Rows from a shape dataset
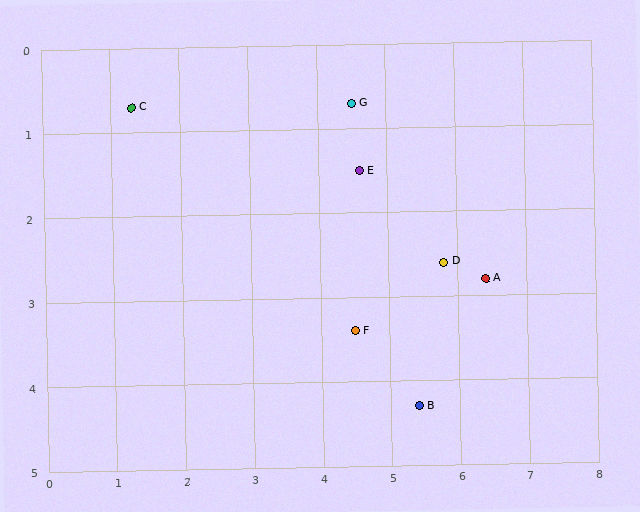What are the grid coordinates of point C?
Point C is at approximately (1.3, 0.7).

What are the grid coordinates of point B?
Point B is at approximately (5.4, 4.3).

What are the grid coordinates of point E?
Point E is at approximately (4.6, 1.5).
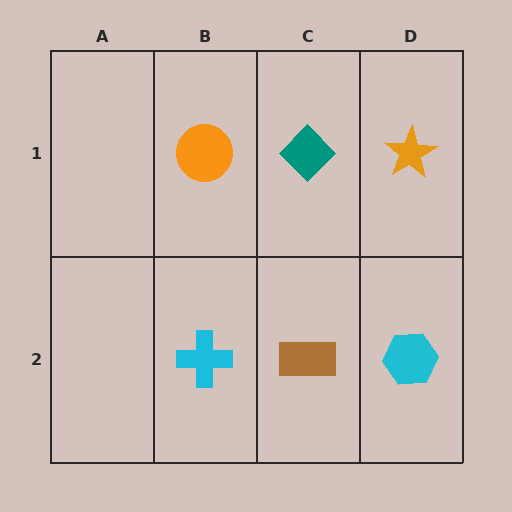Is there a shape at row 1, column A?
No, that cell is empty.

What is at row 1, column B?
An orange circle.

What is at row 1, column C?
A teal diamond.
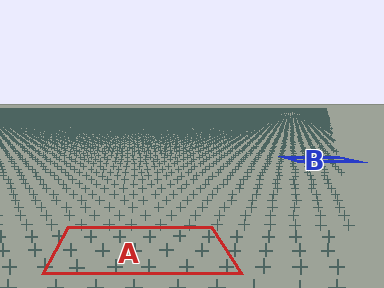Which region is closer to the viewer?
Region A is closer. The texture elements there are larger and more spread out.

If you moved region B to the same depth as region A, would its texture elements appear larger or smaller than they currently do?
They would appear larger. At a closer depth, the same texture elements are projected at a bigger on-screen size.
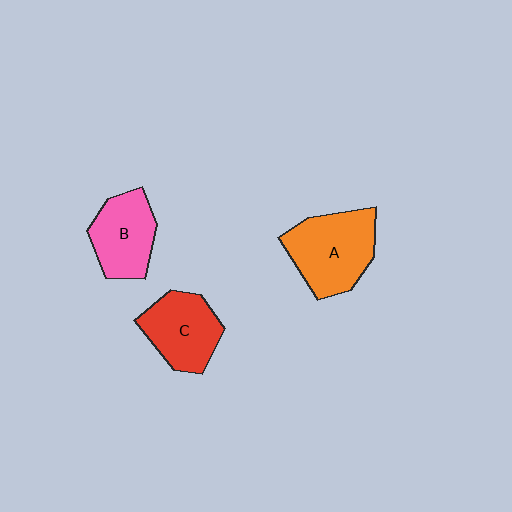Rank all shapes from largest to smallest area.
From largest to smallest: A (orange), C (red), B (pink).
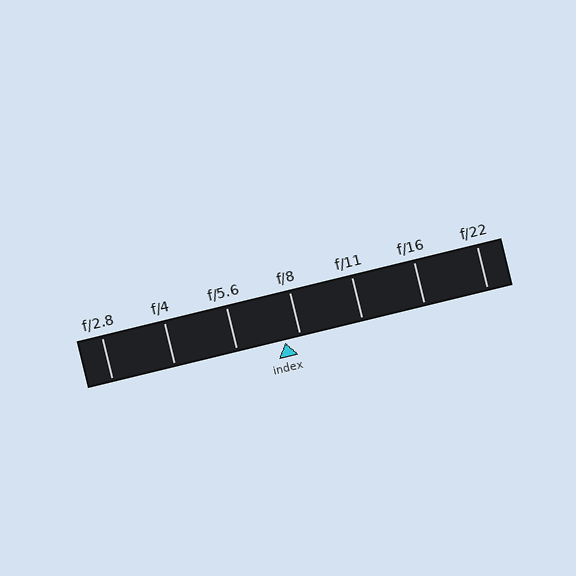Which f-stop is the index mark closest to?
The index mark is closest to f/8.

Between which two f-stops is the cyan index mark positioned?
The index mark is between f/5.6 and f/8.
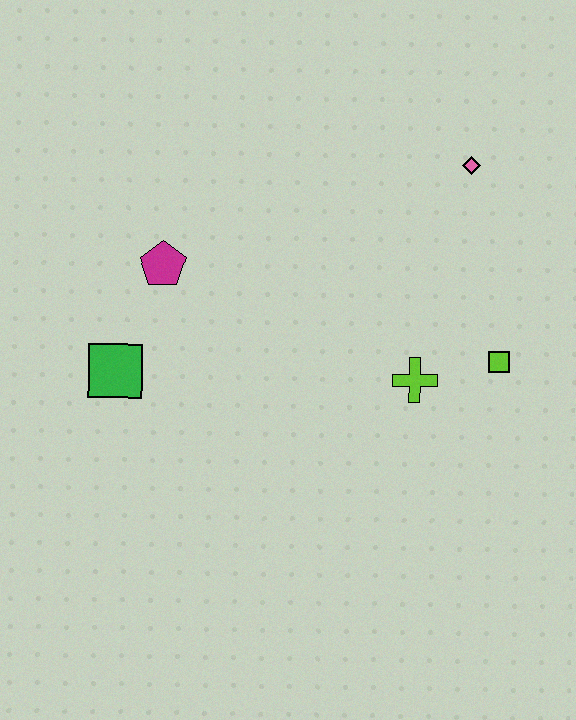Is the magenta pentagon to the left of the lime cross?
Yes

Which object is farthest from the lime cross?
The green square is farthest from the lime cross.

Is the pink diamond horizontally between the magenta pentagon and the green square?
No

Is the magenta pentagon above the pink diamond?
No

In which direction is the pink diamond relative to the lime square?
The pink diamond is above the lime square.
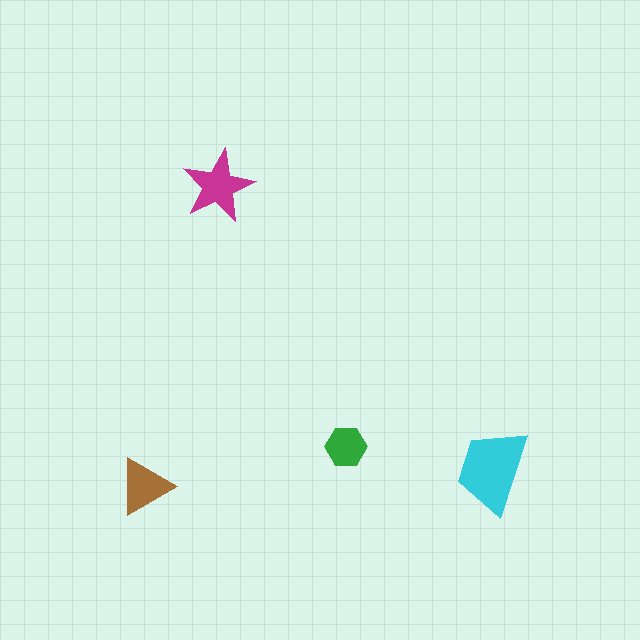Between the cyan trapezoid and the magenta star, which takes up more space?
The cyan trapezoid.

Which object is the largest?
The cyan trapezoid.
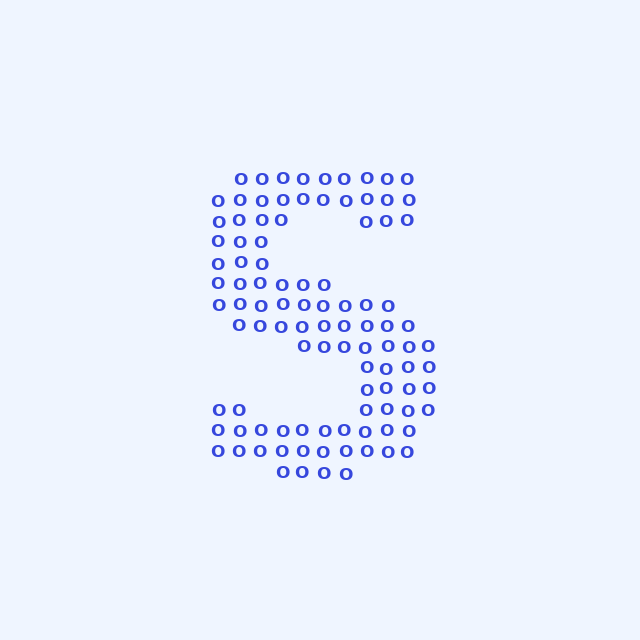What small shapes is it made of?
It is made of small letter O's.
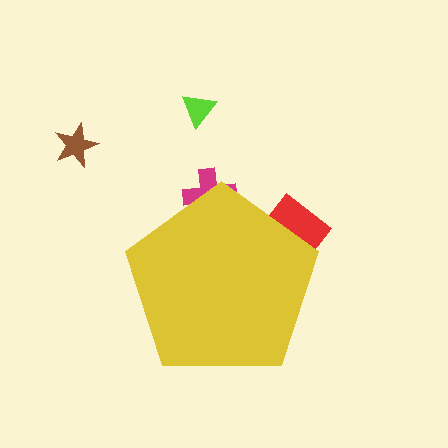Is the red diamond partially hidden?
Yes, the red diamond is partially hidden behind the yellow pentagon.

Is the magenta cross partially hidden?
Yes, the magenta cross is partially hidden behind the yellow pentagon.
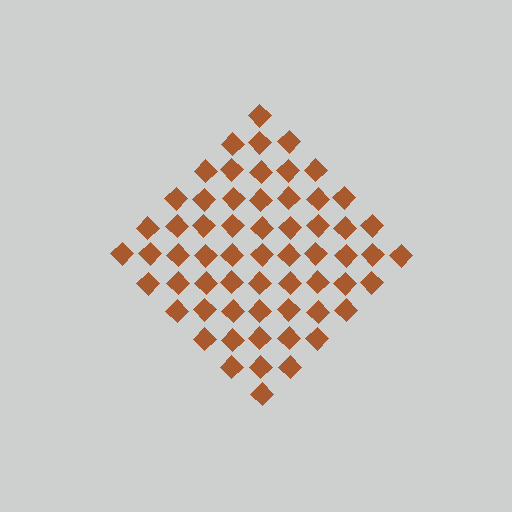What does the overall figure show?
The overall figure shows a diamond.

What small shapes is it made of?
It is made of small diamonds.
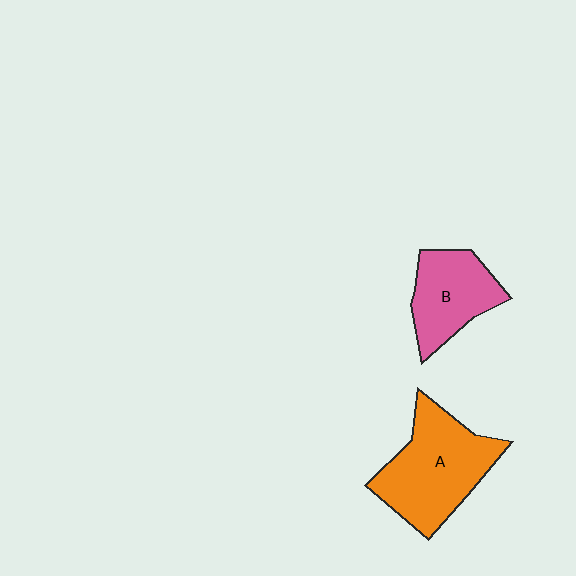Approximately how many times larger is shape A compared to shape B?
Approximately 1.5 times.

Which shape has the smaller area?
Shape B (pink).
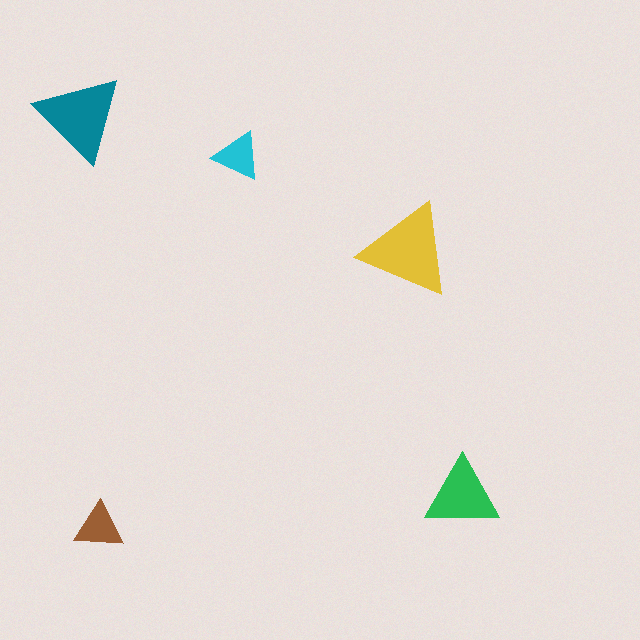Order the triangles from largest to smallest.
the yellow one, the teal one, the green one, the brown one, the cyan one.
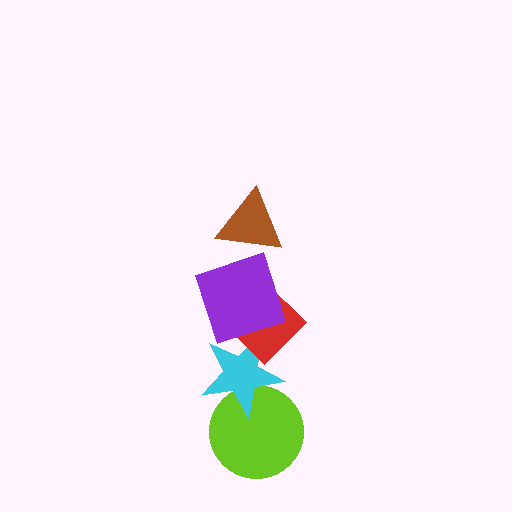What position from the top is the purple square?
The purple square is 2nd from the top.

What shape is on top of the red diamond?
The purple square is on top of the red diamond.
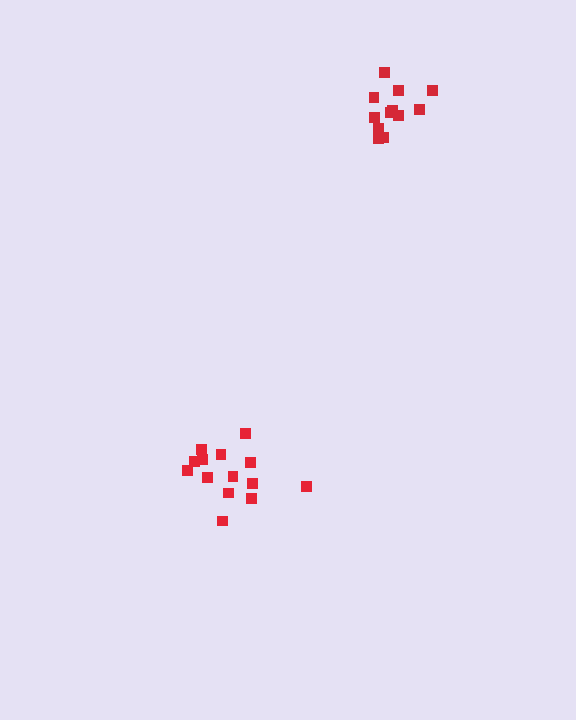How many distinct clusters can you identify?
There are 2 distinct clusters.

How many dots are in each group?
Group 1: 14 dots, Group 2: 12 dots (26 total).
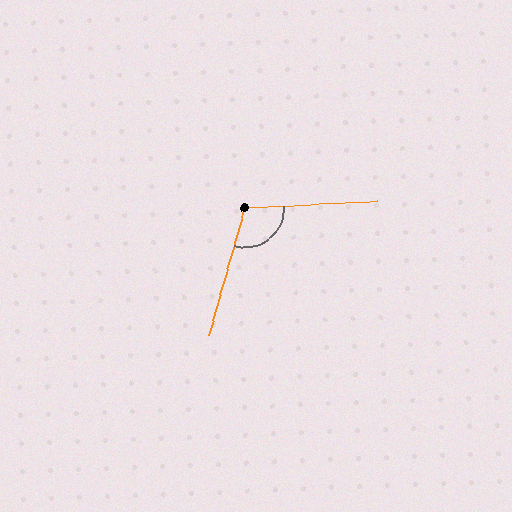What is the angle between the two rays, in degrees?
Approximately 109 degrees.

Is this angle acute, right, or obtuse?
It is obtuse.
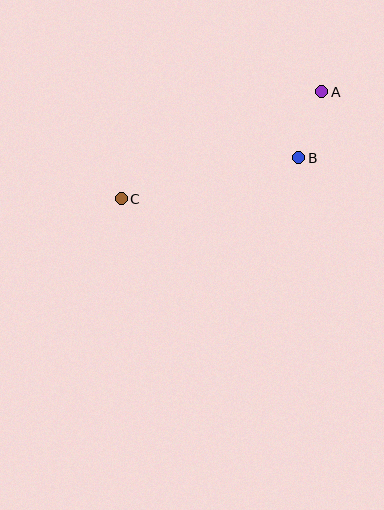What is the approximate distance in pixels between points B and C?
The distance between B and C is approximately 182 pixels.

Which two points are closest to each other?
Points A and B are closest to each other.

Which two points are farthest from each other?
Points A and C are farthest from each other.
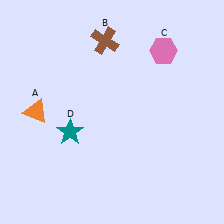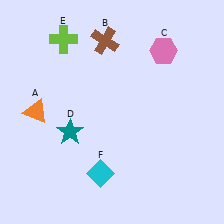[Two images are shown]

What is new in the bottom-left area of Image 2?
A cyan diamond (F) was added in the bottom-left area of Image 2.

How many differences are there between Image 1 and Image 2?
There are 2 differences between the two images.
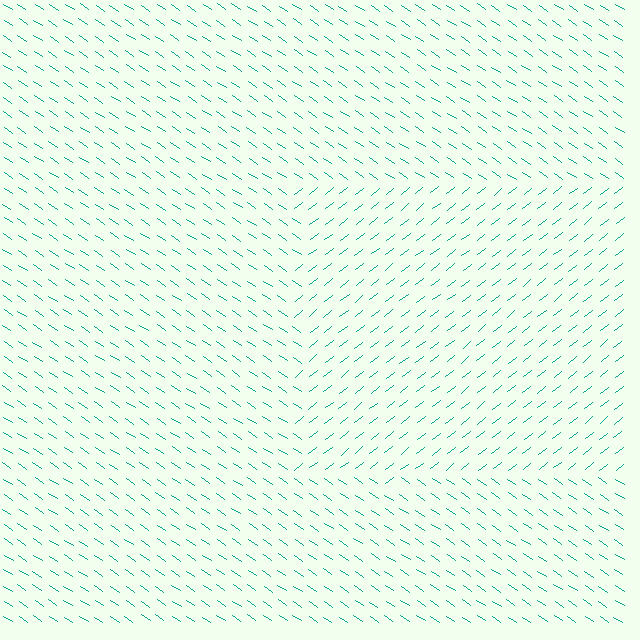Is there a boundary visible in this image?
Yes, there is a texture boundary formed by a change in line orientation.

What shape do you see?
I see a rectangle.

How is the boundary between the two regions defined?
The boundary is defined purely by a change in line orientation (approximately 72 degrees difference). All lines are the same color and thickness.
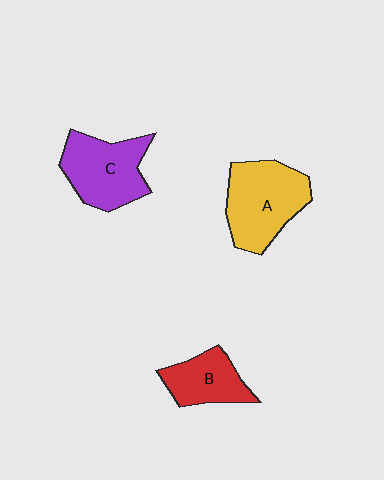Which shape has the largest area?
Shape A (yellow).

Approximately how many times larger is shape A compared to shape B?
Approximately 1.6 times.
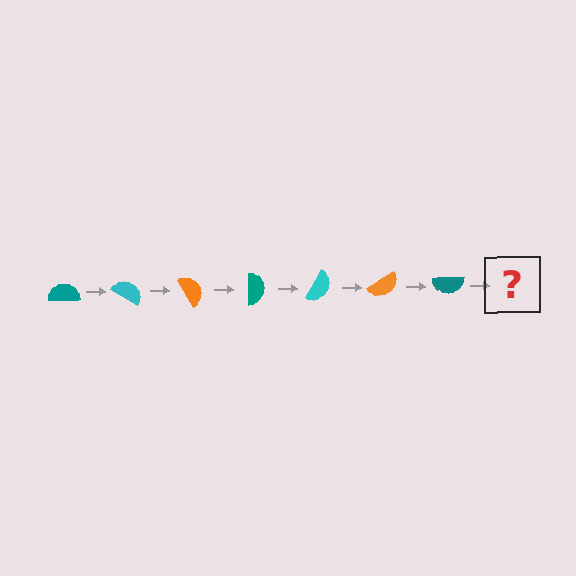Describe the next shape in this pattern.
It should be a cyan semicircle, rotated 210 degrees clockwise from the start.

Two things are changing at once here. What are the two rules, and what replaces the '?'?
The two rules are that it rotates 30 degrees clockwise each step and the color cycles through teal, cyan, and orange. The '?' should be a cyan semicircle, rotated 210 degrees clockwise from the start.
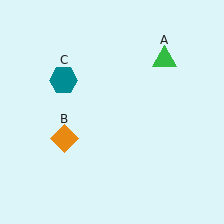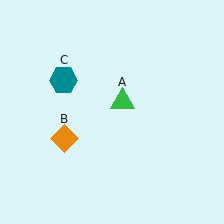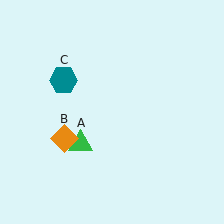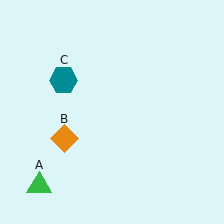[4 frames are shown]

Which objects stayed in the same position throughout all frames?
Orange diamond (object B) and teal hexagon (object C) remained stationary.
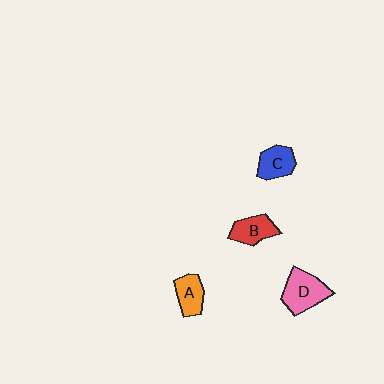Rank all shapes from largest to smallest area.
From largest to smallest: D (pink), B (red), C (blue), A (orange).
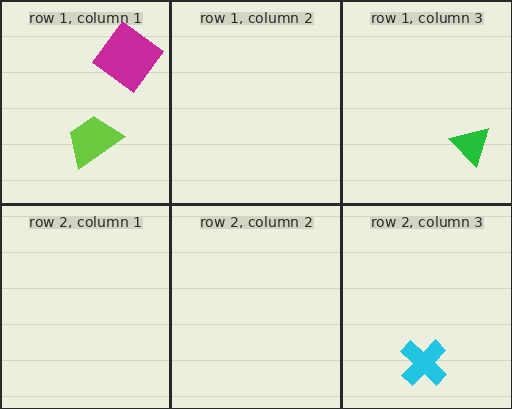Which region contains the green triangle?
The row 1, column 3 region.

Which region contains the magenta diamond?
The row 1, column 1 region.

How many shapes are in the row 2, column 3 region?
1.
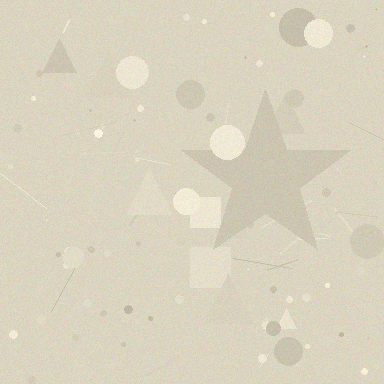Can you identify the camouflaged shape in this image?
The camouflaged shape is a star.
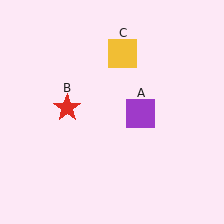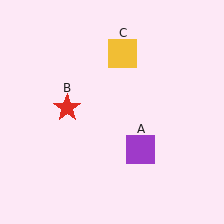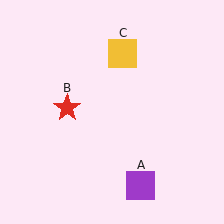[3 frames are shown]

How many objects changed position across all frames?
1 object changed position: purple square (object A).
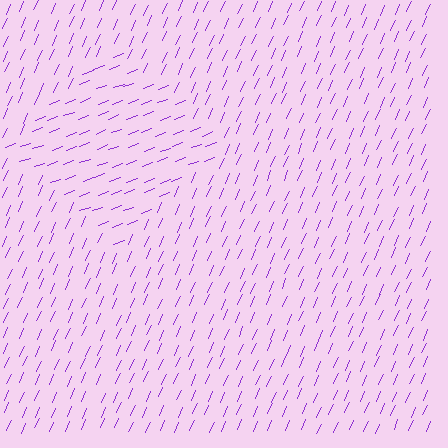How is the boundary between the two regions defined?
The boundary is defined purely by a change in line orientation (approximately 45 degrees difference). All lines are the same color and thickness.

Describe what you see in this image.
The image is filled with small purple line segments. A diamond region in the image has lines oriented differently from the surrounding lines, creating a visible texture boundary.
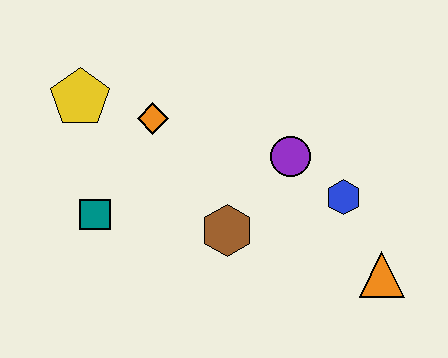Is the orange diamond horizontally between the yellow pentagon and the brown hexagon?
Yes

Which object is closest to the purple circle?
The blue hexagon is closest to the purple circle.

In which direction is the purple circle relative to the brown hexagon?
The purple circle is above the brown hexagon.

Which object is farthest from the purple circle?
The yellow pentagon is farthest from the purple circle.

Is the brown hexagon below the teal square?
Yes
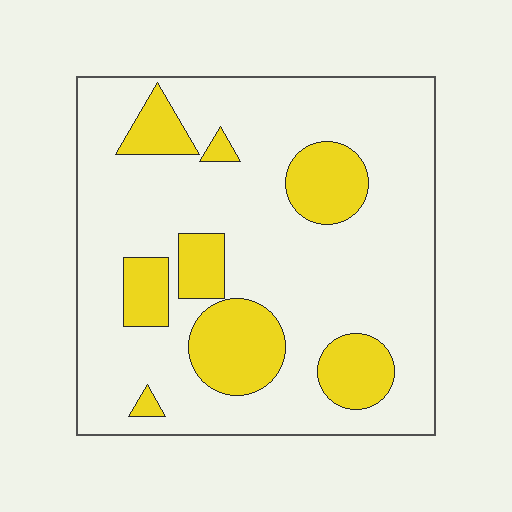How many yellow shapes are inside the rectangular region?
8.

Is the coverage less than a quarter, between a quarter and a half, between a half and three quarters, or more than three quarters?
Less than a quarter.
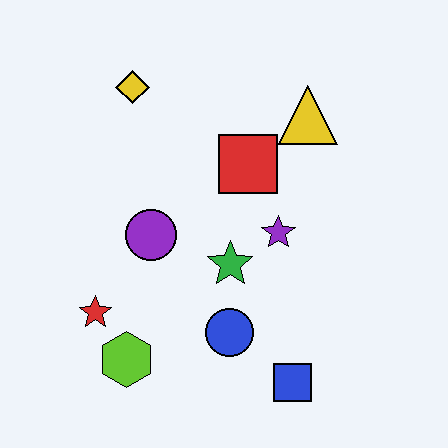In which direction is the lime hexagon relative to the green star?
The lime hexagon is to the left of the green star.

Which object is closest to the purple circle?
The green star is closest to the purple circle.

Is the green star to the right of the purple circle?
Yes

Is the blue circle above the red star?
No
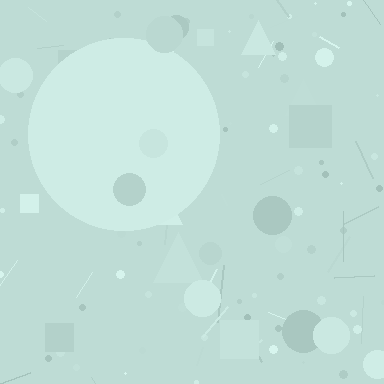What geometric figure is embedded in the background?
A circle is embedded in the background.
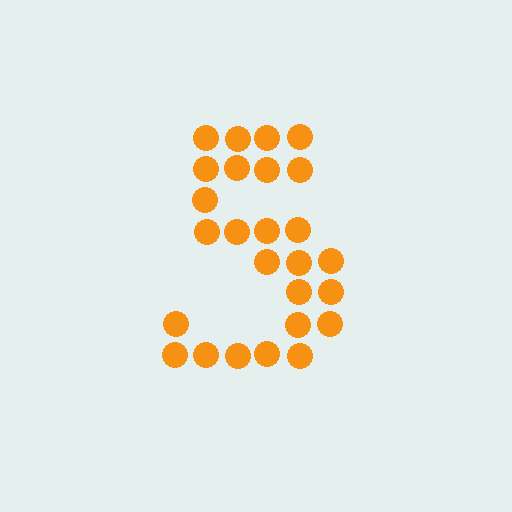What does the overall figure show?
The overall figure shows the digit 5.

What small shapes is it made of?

■ INSTRUCTIONS FOR THE TASK ■
Looking at the records above, extract only the lines from the one with "Describe what you see in this image." through the last line, exactly, with the pictures left out.

■ EXERCISE RESPONSE ■
Describe what you see in this image.
The image is filled with small purple line segments. A diamond region in the image has lines oriented differently from the surrounding lines, creating a visible texture boundary.
Is the orange diamond horizontally between the yellow pentagon and the brown hexagon?
Yes

Which object is closest to the purple circle?
The blue hexagon is closest to the purple circle.

In which direction is the purple circle relative to the brown hexagon?
The purple circle is above the brown hexagon.

Which object is farthest from the purple circle?
The yellow pentagon is farthest from the purple circle.

Is the brown hexagon below the teal square?
Yes
How many yellow shapes are inside the rectangular region?
8.

Is the coverage less than a quarter, between a quarter and a half, between a half and three quarters, or more than three quarters?
Less than a quarter.
In which direction is the lime hexagon relative to the green star?
The lime hexagon is to the left of the green star.

Which object is closest to the purple circle?
The green star is closest to the purple circle.

Is the green star to the right of the purple circle?
Yes

Is the blue circle above the red star?
No
What geometric figure is embedded in the background?
A circle is embedded in the background.
What does the overall figure show?
The overall figure shows the digit 5.

What small shapes is it made of?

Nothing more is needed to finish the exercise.